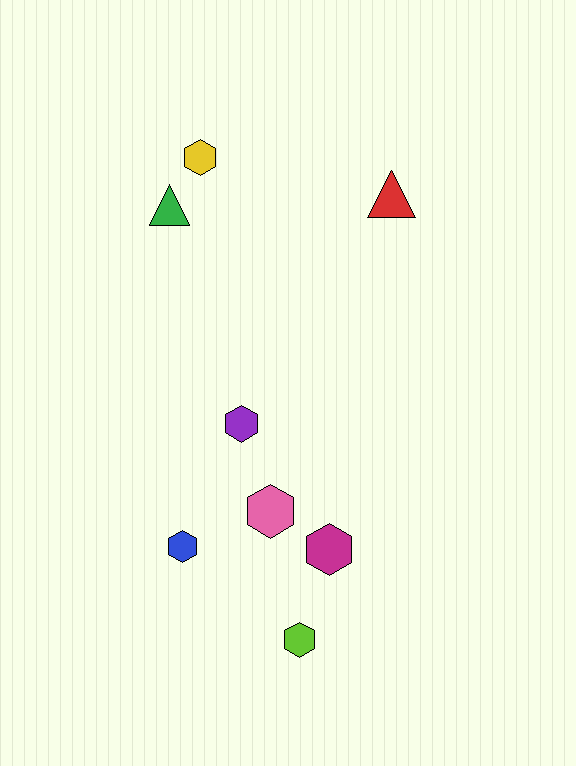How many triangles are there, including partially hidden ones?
There are 2 triangles.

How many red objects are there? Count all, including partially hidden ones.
There is 1 red object.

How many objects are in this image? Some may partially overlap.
There are 8 objects.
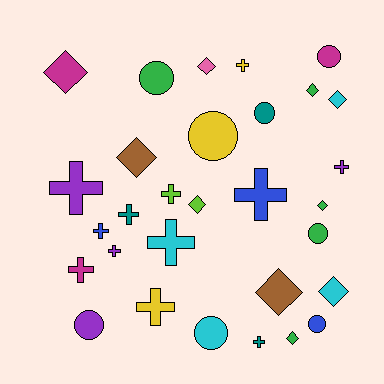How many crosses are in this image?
There are 12 crosses.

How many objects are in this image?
There are 30 objects.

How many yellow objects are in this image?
There are 3 yellow objects.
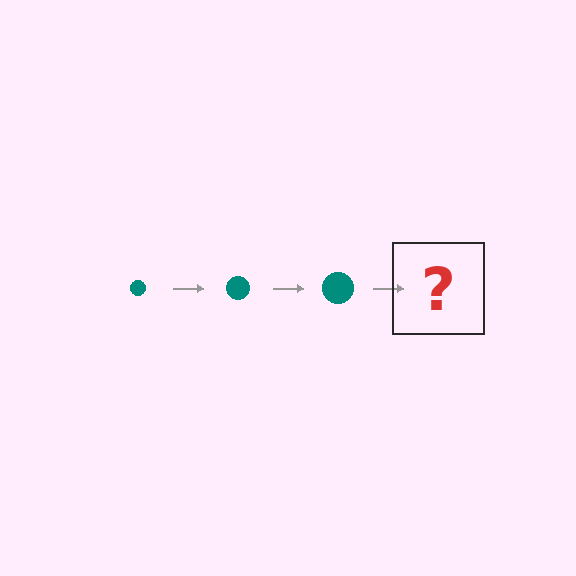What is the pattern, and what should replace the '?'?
The pattern is that the circle gets progressively larger each step. The '?' should be a teal circle, larger than the previous one.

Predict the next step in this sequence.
The next step is a teal circle, larger than the previous one.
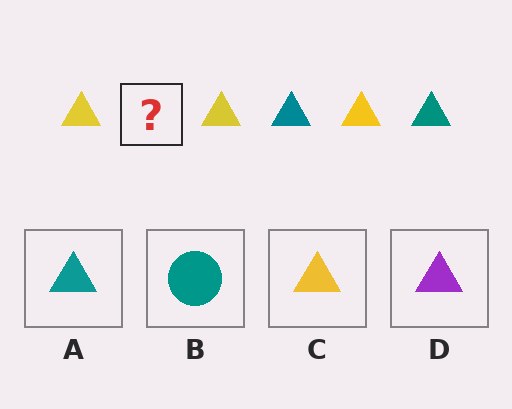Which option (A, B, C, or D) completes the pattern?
A.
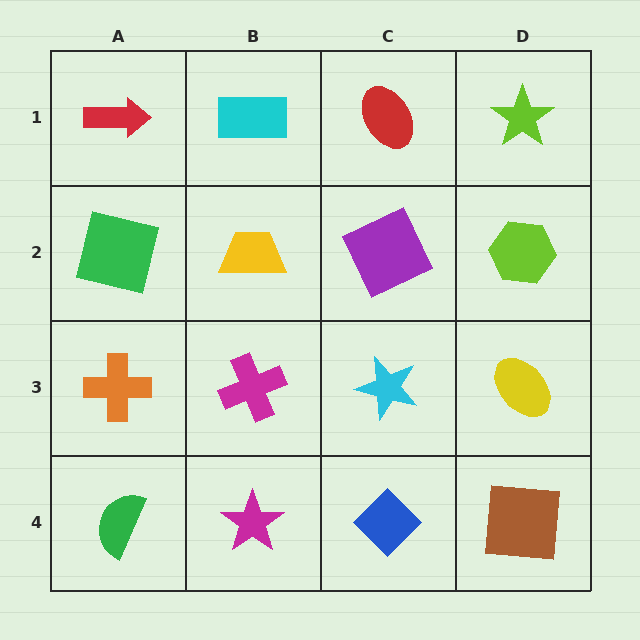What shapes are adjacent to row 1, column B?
A yellow trapezoid (row 2, column B), a red arrow (row 1, column A), a red ellipse (row 1, column C).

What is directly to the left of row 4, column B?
A green semicircle.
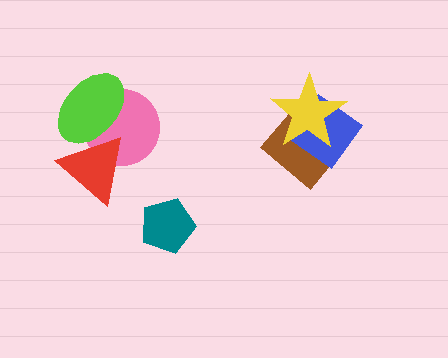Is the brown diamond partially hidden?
Yes, it is partially covered by another shape.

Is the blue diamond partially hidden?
Yes, it is partially covered by another shape.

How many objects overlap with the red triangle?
1 object overlaps with the red triangle.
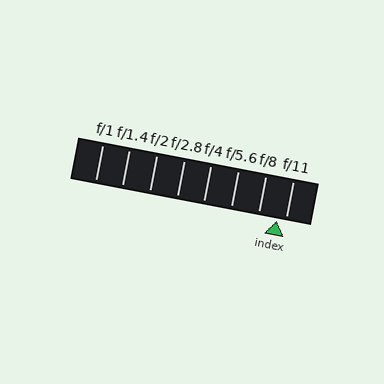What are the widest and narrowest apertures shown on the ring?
The widest aperture shown is f/1 and the narrowest is f/11.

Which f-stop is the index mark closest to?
The index mark is closest to f/11.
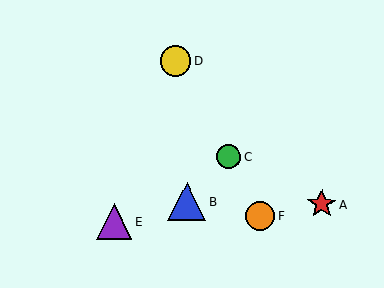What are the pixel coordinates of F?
Object F is at (260, 216).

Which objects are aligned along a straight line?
Objects C, D, F are aligned along a straight line.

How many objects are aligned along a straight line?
3 objects (C, D, F) are aligned along a straight line.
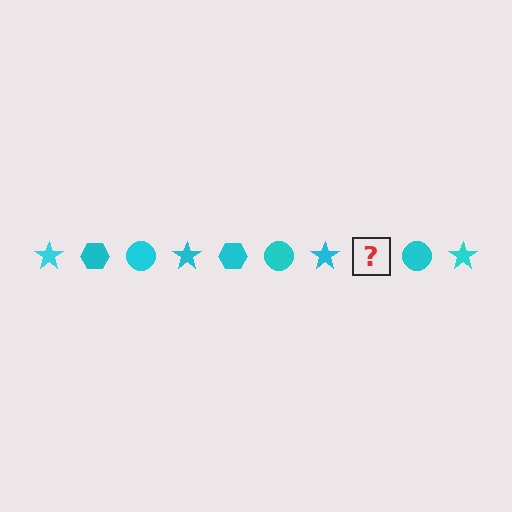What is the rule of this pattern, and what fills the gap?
The rule is that the pattern cycles through star, hexagon, circle shapes in cyan. The gap should be filled with a cyan hexagon.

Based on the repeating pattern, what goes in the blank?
The blank should be a cyan hexagon.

┄┄┄┄┄┄┄┄┄┄┄┄┄┄┄┄┄┄┄┄

• _Exercise task_:
Write out the material above again, word for word, minus its pictures.

• _Exercise output_:
How many triangles are there, including partially hidden ones?
There are 2 triangles.

How many red objects are there? Count all, including partially hidden ones.
There is 1 red object.

How many objects are in this image? Some may partially overlap.
There are 8 objects.
How many crosses are in this image?
There are 12 crosses.

How many objects are in this image?
There are 30 objects.

How many yellow objects are in this image?
There are 3 yellow objects.
What is the pattern, and what should replace the '?'?
The pattern is that the circle gets progressively larger each step. The '?' should be a teal circle, larger than the previous one.

Predict the next step in this sequence.
The next step is a teal circle, larger than the previous one.
Which option (A, B, C, or D) completes the pattern?
A.
What shapes are adjacent to row 1, column B?
A yellow trapezoid (row 2, column B), a red arrow (row 1, column A), a red ellipse (row 1, column C).

What is directly to the left of row 4, column B?
A green semicircle.
Is the brown diamond partially hidden?
Yes, it is partially covered by another shape.

Is the blue diamond partially hidden?
Yes, it is partially covered by another shape.

How many objects overlap with the red triangle?
1 object overlaps with the red triangle.
What are the widest and narrowest apertures shown on the ring?
The widest aperture shown is f/1 and the narrowest is f/11.

Which f-stop is the index mark closest to?
The index mark is closest to f/11.
What are the pixel coordinates of F?
Object F is at (260, 216).

Which objects are aligned along a straight line?
Objects C, D, F are aligned along a straight line.

How many objects are aligned along a straight line?
3 objects (C, D, F) are aligned along a straight line.
What is the rule of this pattern, and what fills the gap?
The rule is that the pattern cycles through star, hexagon, circle shapes in cyan. The gap should be filled with a cyan hexagon.

Based on the repeating pattern, what goes in the blank?
The blank should be a cyan hexagon.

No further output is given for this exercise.